What is being asked -> All entries must be repeated exactly; do not include the pictures.

Records supplied ->
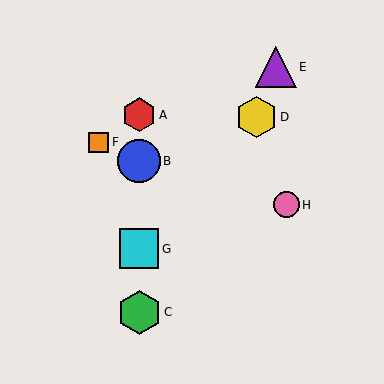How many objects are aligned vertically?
4 objects (A, B, C, G) are aligned vertically.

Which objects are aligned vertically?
Objects A, B, C, G are aligned vertically.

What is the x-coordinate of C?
Object C is at x≈139.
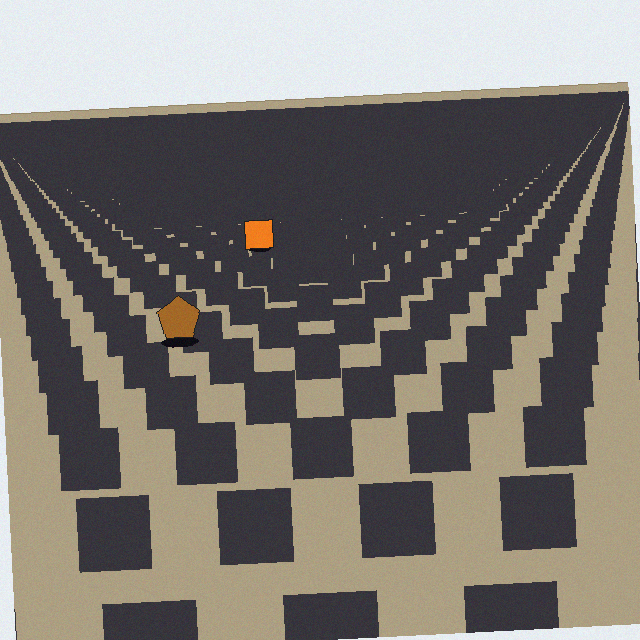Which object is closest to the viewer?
The brown pentagon is closest. The texture marks near it are larger and more spread out.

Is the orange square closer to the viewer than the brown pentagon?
No. The brown pentagon is closer — you can tell from the texture gradient: the ground texture is coarser near it.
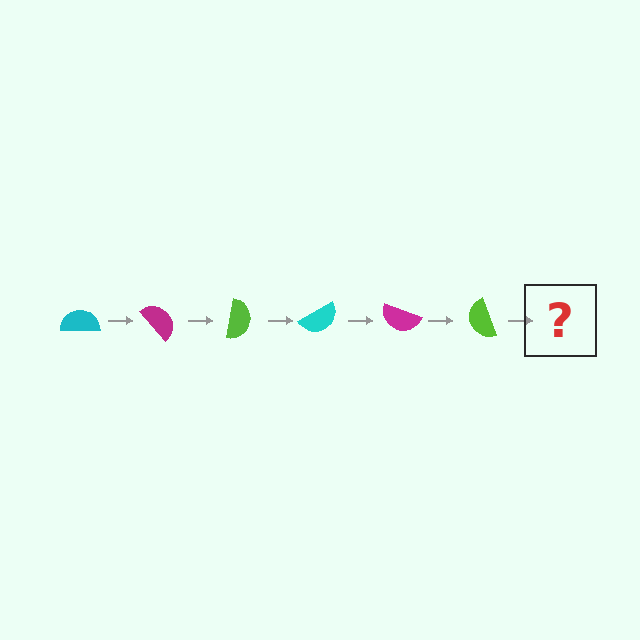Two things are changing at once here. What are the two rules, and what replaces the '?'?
The two rules are that it rotates 50 degrees clockwise each step and the color cycles through cyan, magenta, and lime. The '?' should be a cyan semicircle, rotated 300 degrees clockwise from the start.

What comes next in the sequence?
The next element should be a cyan semicircle, rotated 300 degrees clockwise from the start.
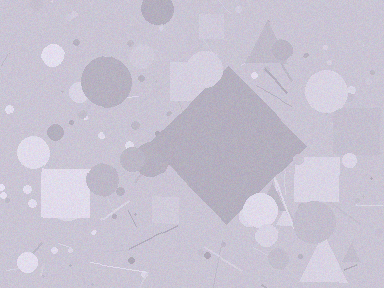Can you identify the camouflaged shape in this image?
The camouflaged shape is a diamond.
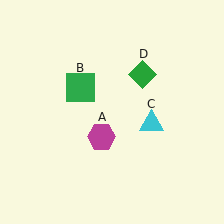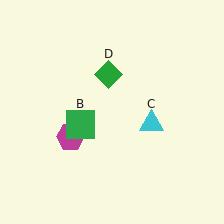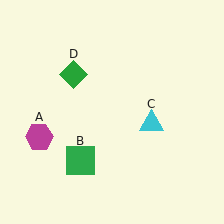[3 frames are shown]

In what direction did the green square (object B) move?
The green square (object B) moved down.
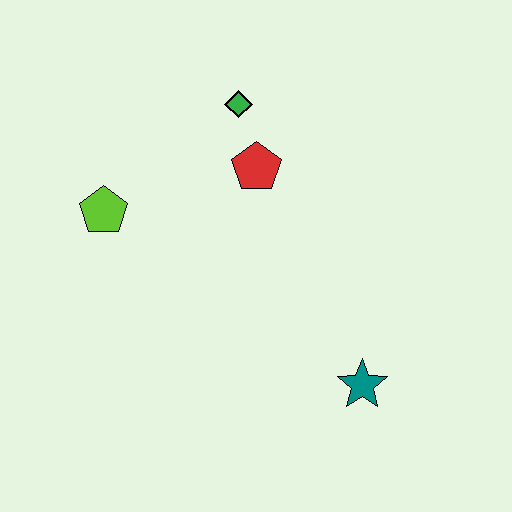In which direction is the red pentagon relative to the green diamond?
The red pentagon is below the green diamond.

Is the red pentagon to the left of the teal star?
Yes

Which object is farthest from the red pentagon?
The teal star is farthest from the red pentagon.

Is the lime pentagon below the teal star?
No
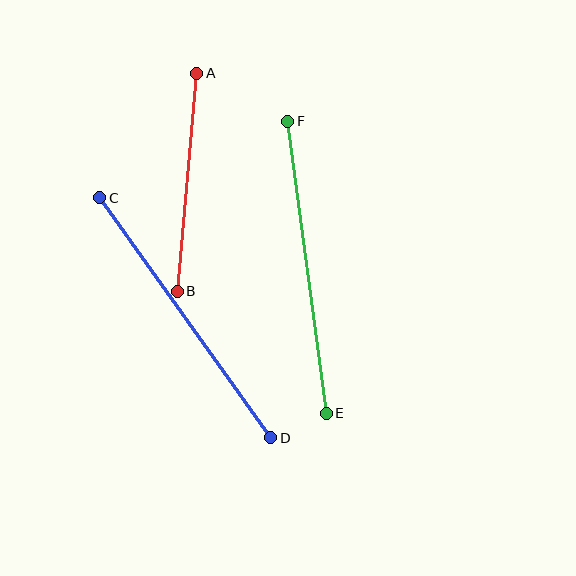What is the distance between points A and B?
The distance is approximately 219 pixels.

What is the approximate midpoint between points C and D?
The midpoint is at approximately (185, 318) pixels.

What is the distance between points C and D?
The distance is approximately 295 pixels.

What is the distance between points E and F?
The distance is approximately 295 pixels.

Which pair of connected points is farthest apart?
Points C and D are farthest apart.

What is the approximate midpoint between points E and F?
The midpoint is at approximately (307, 267) pixels.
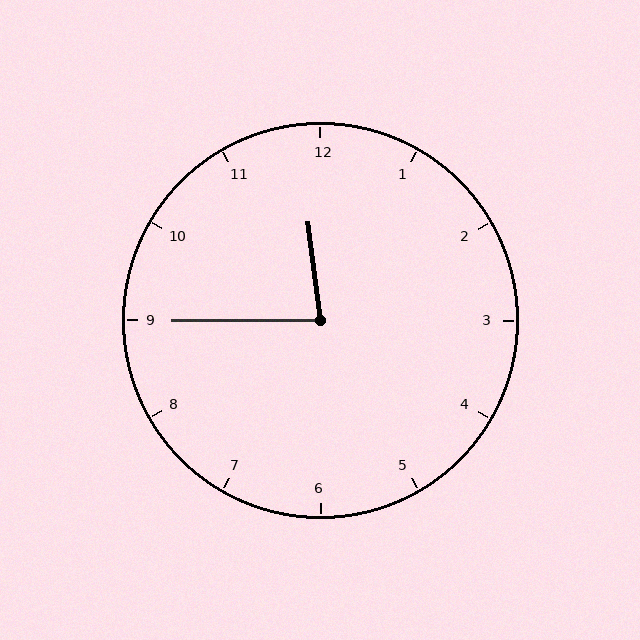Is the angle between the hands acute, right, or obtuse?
It is acute.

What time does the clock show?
11:45.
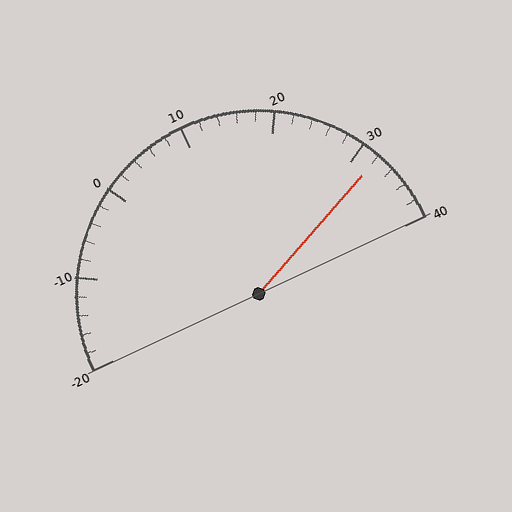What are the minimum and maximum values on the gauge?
The gauge ranges from -20 to 40.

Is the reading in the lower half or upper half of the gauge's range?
The reading is in the upper half of the range (-20 to 40).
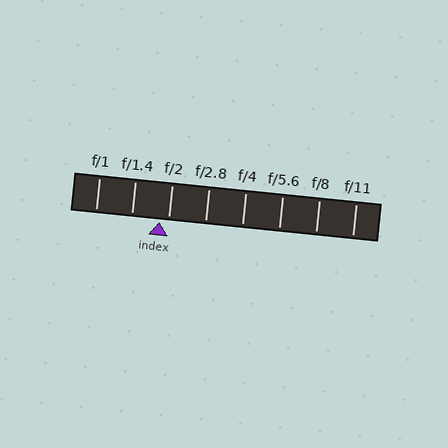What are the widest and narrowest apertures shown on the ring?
The widest aperture shown is f/1 and the narrowest is f/11.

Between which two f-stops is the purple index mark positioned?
The index mark is between f/1.4 and f/2.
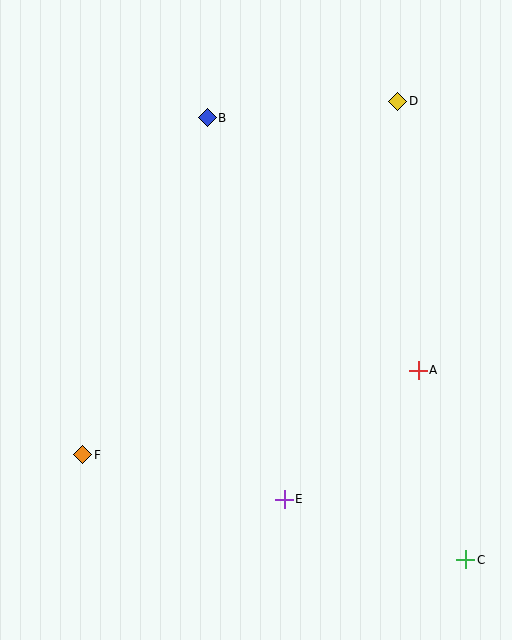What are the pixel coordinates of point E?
Point E is at (284, 499).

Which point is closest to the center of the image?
Point A at (418, 370) is closest to the center.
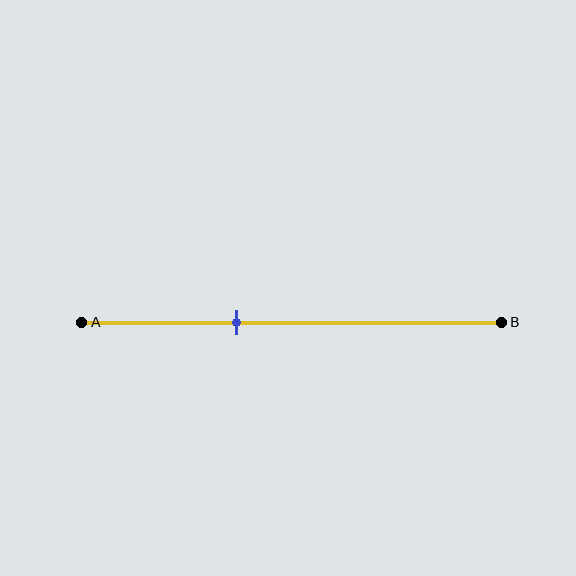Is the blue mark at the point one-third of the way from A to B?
No, the mark is at about 35% from A, not at the 33% one-third point.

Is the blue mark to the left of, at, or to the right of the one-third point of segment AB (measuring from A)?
The blue mark is to the right of the one-third point of segment AB.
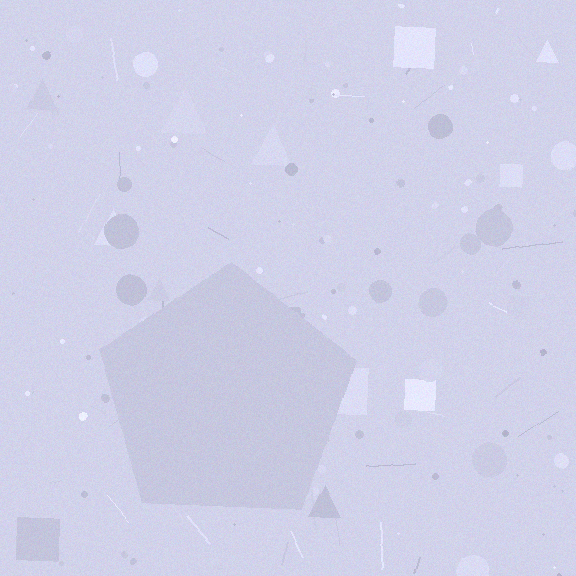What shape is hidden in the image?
A pentagon is hidden in the image.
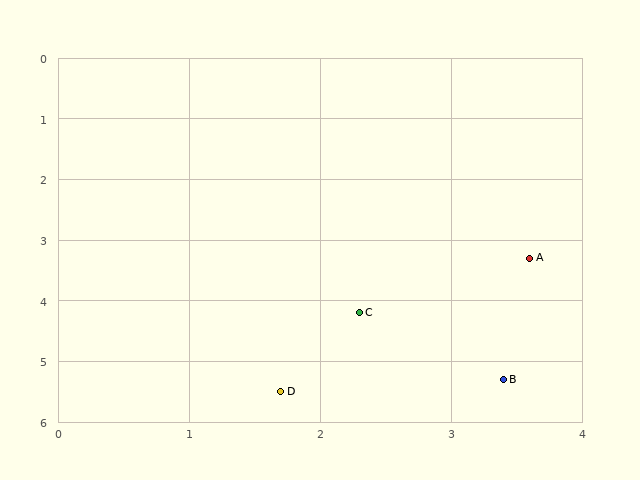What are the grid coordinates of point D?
Point D is at approximately (1.7, 5.5).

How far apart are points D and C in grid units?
Points D and C are about 1.4 grid units apart.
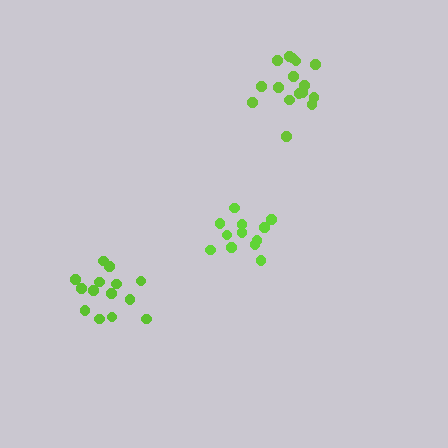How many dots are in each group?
Group 1: 13 dots, Group 2: 17 dots, Group 3: 14 dots (44 total).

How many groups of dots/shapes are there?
There are 3 groups.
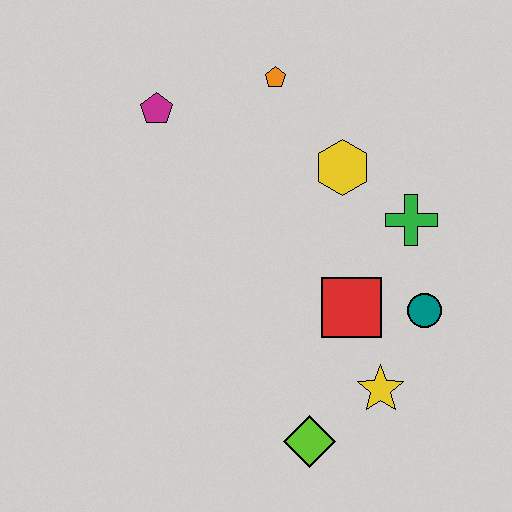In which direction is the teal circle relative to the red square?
The teal circle is to the right of the red square.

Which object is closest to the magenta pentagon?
The orange pentagon is closest to the magenta pentagon.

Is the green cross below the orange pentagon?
Yes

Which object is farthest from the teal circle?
The magenta pentagon is farthest from the teal circle.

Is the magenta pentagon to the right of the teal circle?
No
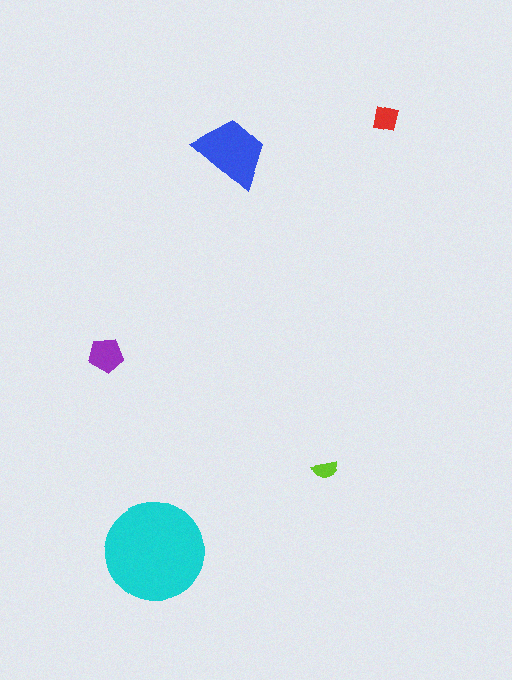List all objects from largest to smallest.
The cyan circle, the blue trapezoid, the purple pentagon, the red square, the lime semicircle.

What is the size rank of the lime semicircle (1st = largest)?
5th.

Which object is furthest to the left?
The purple pentagon is leftmost.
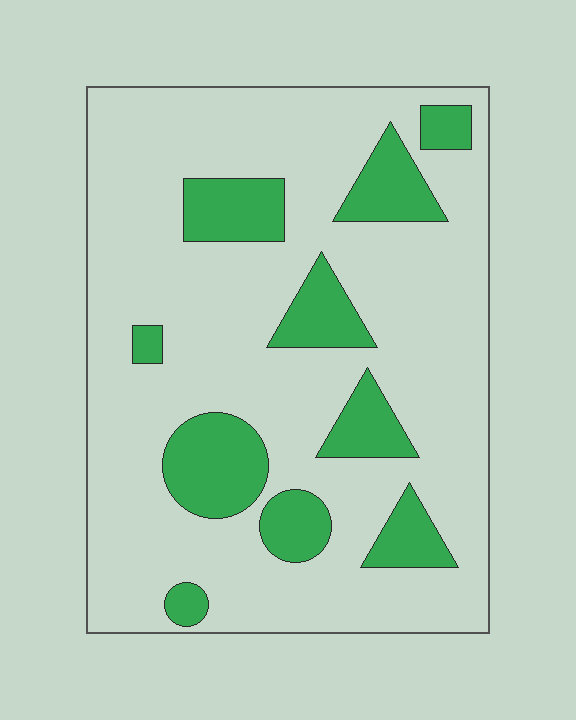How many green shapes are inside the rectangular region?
10.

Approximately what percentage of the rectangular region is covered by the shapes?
Approximately 20%.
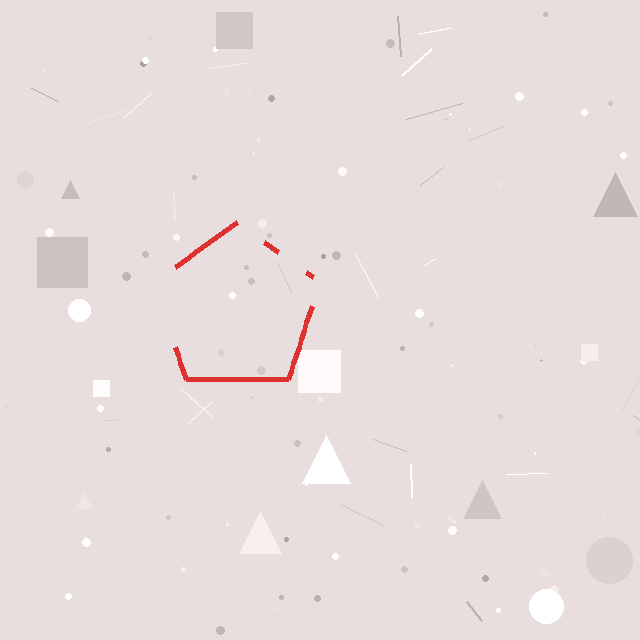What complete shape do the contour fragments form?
The contour fragments form a pentagon.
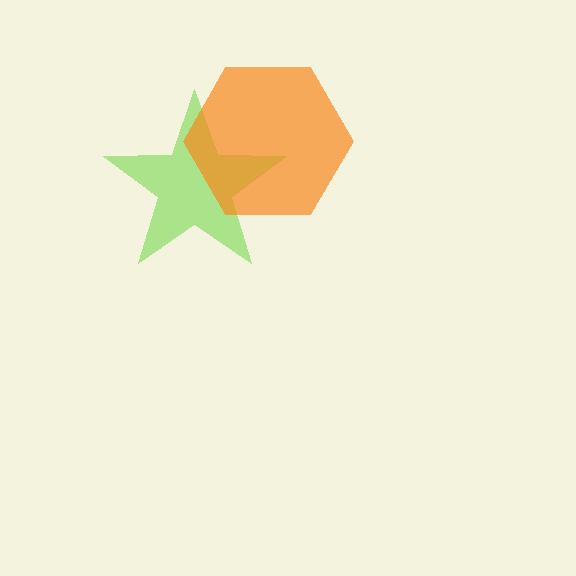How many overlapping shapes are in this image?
There are 2 overlapping shapes in the image.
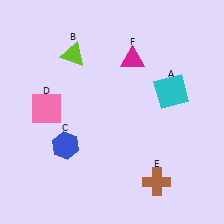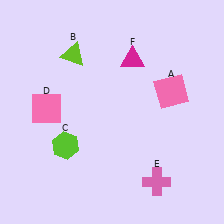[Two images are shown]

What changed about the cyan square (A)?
In Image 1, A is cyan. In Image 2, it changed to pink.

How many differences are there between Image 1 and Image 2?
There are 3 differences between the two images.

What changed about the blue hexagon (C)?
In Image 1, C is blue. In Image 2, it changed to lime.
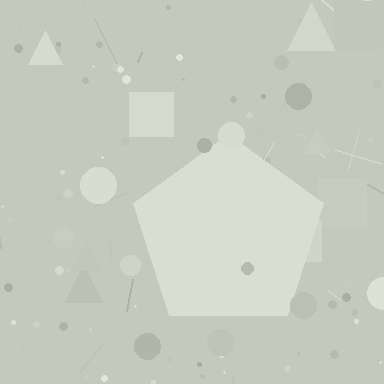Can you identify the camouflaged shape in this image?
The camouflaged shape is a pentagon.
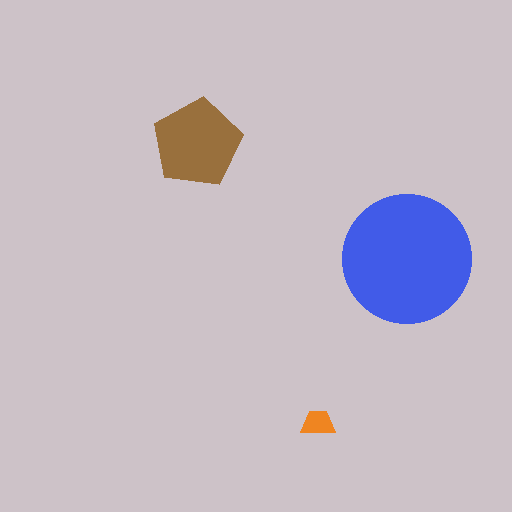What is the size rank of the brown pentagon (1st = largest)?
2nd.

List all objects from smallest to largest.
The orange trapezoid, the brown pentagon, the blue circle.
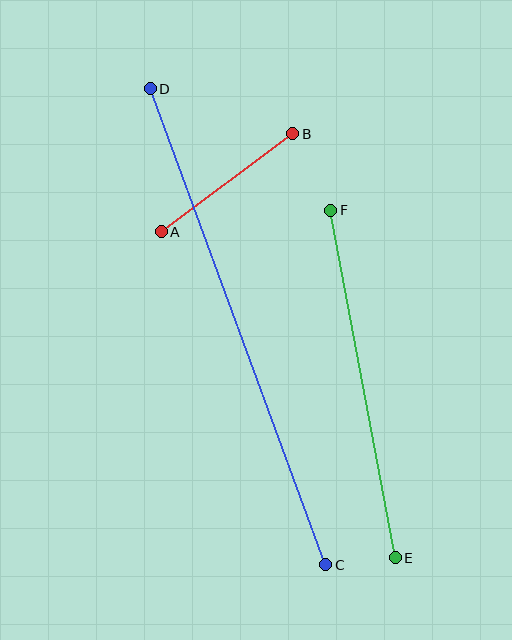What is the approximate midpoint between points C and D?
The midpoint is at approximately (238, 327) pixels.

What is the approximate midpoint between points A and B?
The midpoint is at approximately (227, 183) pixels.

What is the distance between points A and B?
The distance is approximately 164 pixels.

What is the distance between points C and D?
The distance is approximately 507 pixels.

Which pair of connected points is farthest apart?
Points C and D are farthest apart.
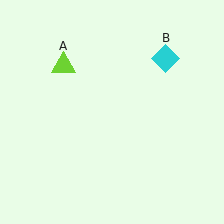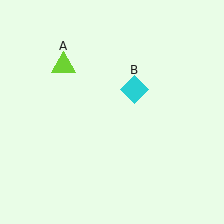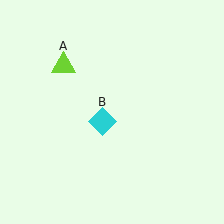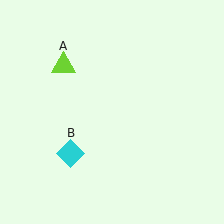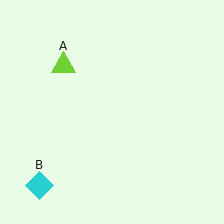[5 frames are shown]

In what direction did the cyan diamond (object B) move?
The cyan diamond (object B) moved down and to the left.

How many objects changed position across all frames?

Solution for this task ->
How many objects are aligned vertically?
4 objects (A, B, C, G) are aligned vertically.

Which objects are aligned vertically?
Objects A, B, C, G are aligned vertically.

What is the x-coordinate of C?
Object C is at x≈139.
Which object is closest to the viewer?
The brown pentagon is closest. The texture marks near it are larger and more spread out.

Is the orange square closer to the viewer than the brown pentagon?
No. The brown pentagon is closer — you can tell from the texture gradient: the ground texture is coarser near it.
Two things are changing at once here. What are the two rules, and what replaces the '?'?
The two rules are that it rotates 50 degrees clockwise each step and the color cycles through cyan, magenta, and lime. The '?' should be a cyan semicircle, rotated 300 degrees clockwise from the start.

What comes next in the sequence?
The next element should be a cyan semicircle, rotated 300 degrees clockwise from the start.
Can you identify the camouflaged shape in this image?
The camouflaged shape is a diamond.
[3 frames are shown]

In what direction did the green square (object B) move?
The green square (object B) moved down.
In which direction is the red pentagon relative to the green diamond?
The red pentagon is below the green diamond.

Is the red pentagon to the left of the teal star?
Yes

Which object is farthest from the red pentagon?
The teal star is farthest from the red pentagon.

Is the lime pentagon below the teal star?
No
What is the distance between points A and B?
The distance is approximately 219 pixels.

What is the approximate midpoint between points C and D?
The midpoint is at approximately (185, 318) pixels.

What is the distance between points C and D?
The distance is approximately 295 pixels.

What is the distance between points E and F?
The distance is approximately 295 pixels.

Which pair of connected points is farthest apart?
Points C and D are farthest apart.

What is the approximate midpoint between points E and F?
The midpoint is at approximately (307, 267) pixels.
Is the angle between the hands acute, right, or obtuse?
It is acute.

What time does the clock show?
11:45.
What are the minimum and maximum values on the gauge?
The gauge ranges from -20 to 40.

Is the reading in the lower half or upper half of the gauge's range?
The reading is in the upper half of the range (-20 to 40).
What are the widest and narrowest apertures shown on the ring?
The widest aperture shown is f/1 and the narrowest is f/11.

Between which two f-stops is the purple index mark positioned?
The index mark is between f/1.4 and f/2.
What are the pixel coordinates of point E?
Point E is at (284, 499).

Which point is closest to the center of the image?
Point A at (418, 370) is closest to the center.
Is the blue mark at the point one-third of the way from A to B?
No, the mark is at about 35% from A, not at the 33% one-third point.

Is the blue mark to the left of, at, or to the right of the one-third point of segment AB (measuring from A)?
The blue mark is to the right of the one-third point of segment AB.
What shape is hidden in the image?
A pentagon is hidden in the image.
What are the grid coordinates of point D?
Point D is at approximately (1.7, 5.5).

How far apart are points D and C in grid units?
Points D and C are about 1.4 grid units apart.
How many dots are in each group?
Group 1: 13 dots, Group 2: 17 dots, Group 3: 14 dots (44 total).

How many groups of dots/shapes are there?
There are 3 groups.
In which direction is the teal circle relative to the red square?
The teal circle is to the right of the red square.

Which object is closest to the magenta pentagon?
The orange pentagon is closest to the magenta pentagon.

Is the green cross below the orange pentagon?
Yes

Which object is farthest from the teal circle?
The magenta pentagon is farthest from the teal circle.

Is the magenta pentagon to the right of the teal circle?
No
List all objects from largest to smallest.
The cyan circle, the blue trapezoid, the purple pentagon, the red square, the lime semicircle.

What is the size rank of the lime semicircle (1st = largest)?
5th.

Which object is furthest to the left?
The purple pentagon is leftmost.
How many green shapes are inside the rectangular region?
10.

Approximately what percentage of the rectangular region is covered by the shapes?
Approximately 20%.
What complete shape do the contour fragments form?
The contour fragments form a pentagon.
How many overlapping shapes are in this image?
There are 2 overlapping shapes in the image.
[Two images are shown]

What changed about the cyan square (A)?
In Image 1, A is cyan. In Image 2, it changed to pink.

How many differences are there between Image 1 and Image 2?
There are 3 differences between the two images.

What changed about the blue hexagon (C)?
In Image 1, C is blue. In Image 2, it changed to lime.
Can you identify the camouflaged shape in this image?
The camouflaged shape is a pentagon.
What is the size rank of the brown pentagon (1st = largest)?
2nd.

List all objects from smallest to largest.
The orange trapezoid, the brown pentagon, the blue circle.
What is the approximate midpoint between points C and D?
The midpoint is at approximately (238, 327) pixels.

What is the approximate midpoint between points A and B?
The midpoint is at approximately (227, 183) pixels.

What is the distance between points A and B?
The distance is approximately 164 pixels.

What is the distance between points C and D?
The distance is approximately 507 pixels.

Which pair of connected points is farthest apart?
Points C and D are farthest apart.
[5 frames are shown]

In what direction did the cyan diamond (object B) move?
The cyan diamond (object B) moved down and to the left.

How many objects changed position across all frames?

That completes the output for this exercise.